> _WRITTEN EXERCISE_
Pictures excluded, retype the lines from the one containing "What is the innermost shape?" through the last line of the data below, both included.

─── DATA PROVIDED

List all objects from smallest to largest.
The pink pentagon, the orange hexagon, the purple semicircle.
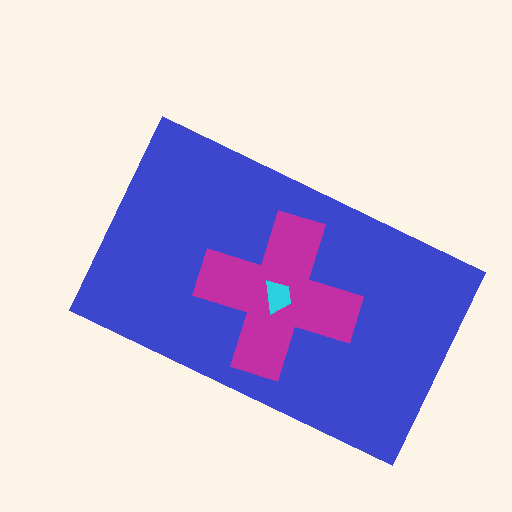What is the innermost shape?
The cyan trapezoid.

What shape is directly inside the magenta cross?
The cyan trapezoid.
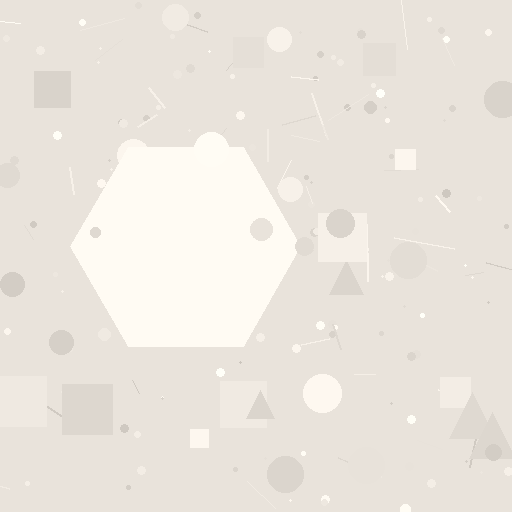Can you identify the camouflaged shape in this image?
The camouflaged shape is a hexagon.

──────

> _REPLY_
What is the innermost shape?
The cyan trapezoid.

What shape is directly inside the magenta cross?
The cyan trapezoid.
Can you identify the camouflaged shape in this image?
The camouflaged shape is a hexagon.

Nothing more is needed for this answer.